(Given problem): Skip all pictures, then print the remaining material exactly.

(Data to use):
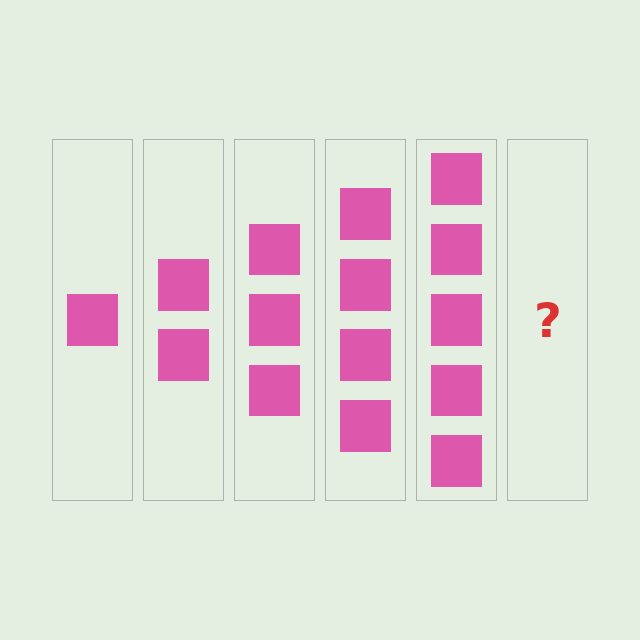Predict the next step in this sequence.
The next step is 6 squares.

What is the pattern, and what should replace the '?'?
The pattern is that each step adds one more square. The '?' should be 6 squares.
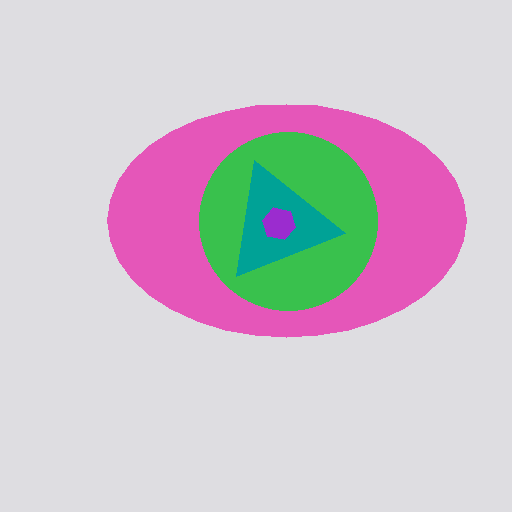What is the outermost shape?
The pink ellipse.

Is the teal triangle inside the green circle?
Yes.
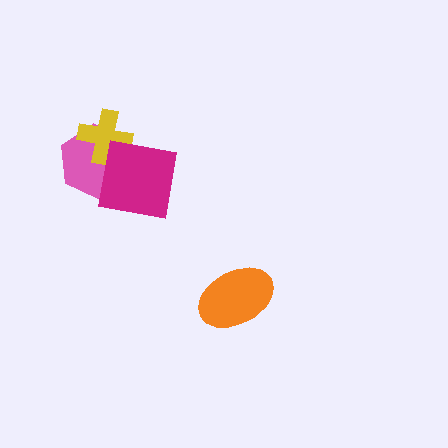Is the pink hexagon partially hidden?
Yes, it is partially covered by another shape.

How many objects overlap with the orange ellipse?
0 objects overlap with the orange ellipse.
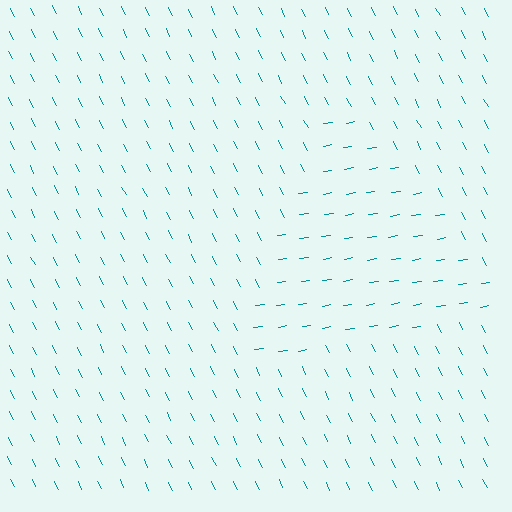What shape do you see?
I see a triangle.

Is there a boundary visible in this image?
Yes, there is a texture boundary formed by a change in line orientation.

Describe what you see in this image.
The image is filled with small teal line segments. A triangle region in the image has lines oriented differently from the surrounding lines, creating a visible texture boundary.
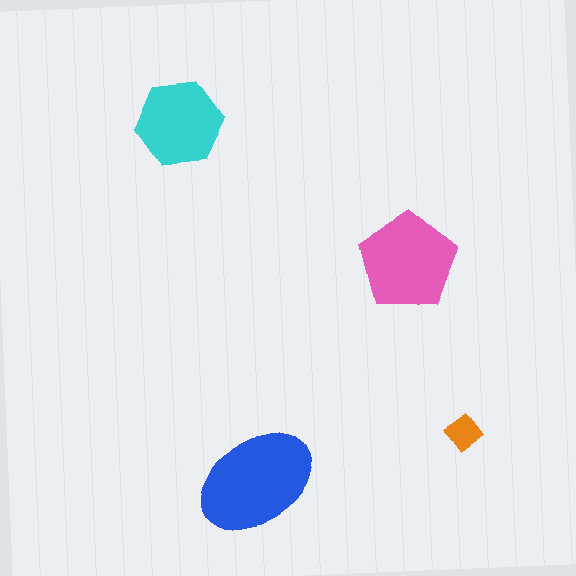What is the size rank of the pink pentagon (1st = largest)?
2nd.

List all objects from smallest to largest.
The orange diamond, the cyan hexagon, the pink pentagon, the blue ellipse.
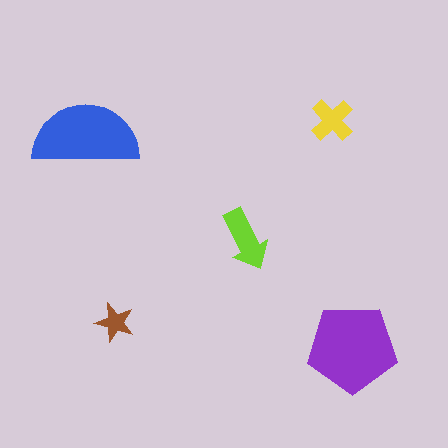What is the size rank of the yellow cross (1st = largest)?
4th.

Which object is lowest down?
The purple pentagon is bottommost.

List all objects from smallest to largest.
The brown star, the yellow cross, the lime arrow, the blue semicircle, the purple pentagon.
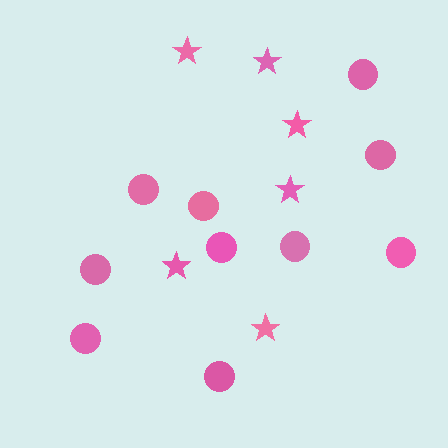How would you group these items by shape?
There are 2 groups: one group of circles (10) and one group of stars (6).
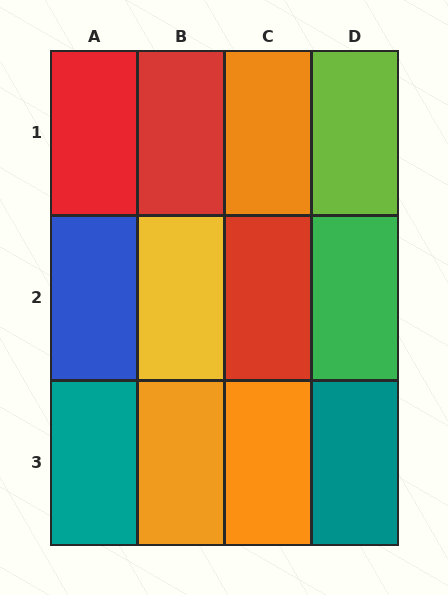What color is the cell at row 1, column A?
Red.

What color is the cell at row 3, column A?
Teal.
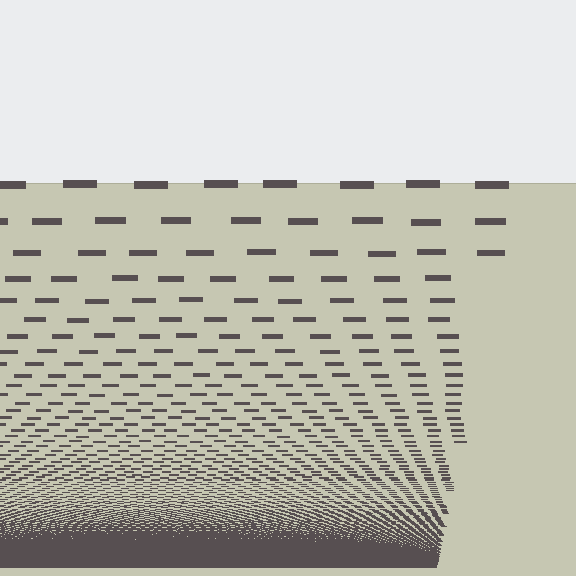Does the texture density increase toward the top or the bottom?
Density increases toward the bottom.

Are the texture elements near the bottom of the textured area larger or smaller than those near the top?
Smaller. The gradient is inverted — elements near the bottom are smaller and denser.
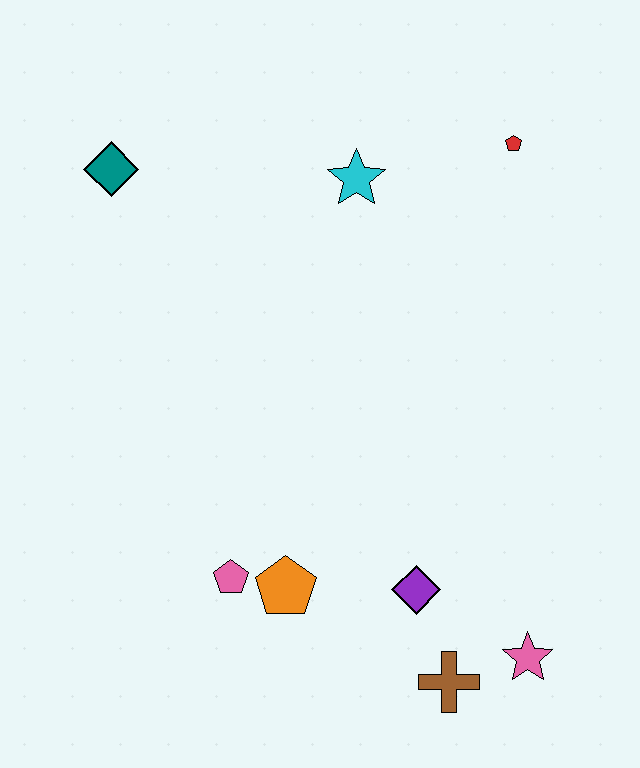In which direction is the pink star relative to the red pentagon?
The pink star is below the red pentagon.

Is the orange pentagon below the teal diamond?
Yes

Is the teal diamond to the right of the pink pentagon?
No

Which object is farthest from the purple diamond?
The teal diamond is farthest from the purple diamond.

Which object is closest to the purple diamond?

(Result of this task):
Predict the next step in this sequence.
The next step is 6 squares.

What is the pattern, and what should replace the '?'?
The pattern is that each step adds one more square. The '?' should be 6 squares.
What is the outermost shape?
The pink ellipse.

Is the teal triangle inside the green circle?
Yes.
Is the pink hexagon partially hidden?
Yes, it is partially covered by another shape.

How many objects overlap with the orange ellipse?
0 objects overlap with the orange ellipse.
What shape do you see?
I see a triangle.

Is there a boundary visible in this image?
Yes, there is a texture boundary formed by a change in line orientation.

Describe what you see in this image.
The image is filled with small teal line segments. A triangle region in the image has lines oriented differently from the surrounding lines, creating a visible texture boundary.
What is the size rank of the pink pentagon (1st = largest)?
2nd.

List all objects from smallest to largest.
The orange diamond, the cyan hexagon, the pink pentagon, the blue ellipse.
What is the size rank of the yellow cross (1st = largest)?
4th.

Which object is lowest down?
The purple pentagon is bottommost.

List all objects from smallest to largest.
The brown star, the yellow cross, the lime arrow, the blue semicircle, the purple pentagon.
How would you group these items by shape?
There are 2 groups: one group of circles (10) and one group of stars (6).
What color is the cell at row 1, column A?
Red.

What color is the cell at row 3, column A?
Teal.
Does the texture density increase toward the top or the bottom?
Density increases toward the bottom.

Are the texture elements near the bottom of the textured area larger or smaller than those near the top?
Smaller. The gradient is inverted — elements near the bottom are smaller and denser.
In which direction is the pink star relative to the red pentagon?
The pink star is below the red pentagon.

Is the orange pentagon below the teal diamond?
Yes

Is the teal diamond to the right of the pink pentagon?
No

Which object is farthest from the purple diamond?
The teal diamond is farthest from the purple diamond.

Which object is closest to the purple diamond?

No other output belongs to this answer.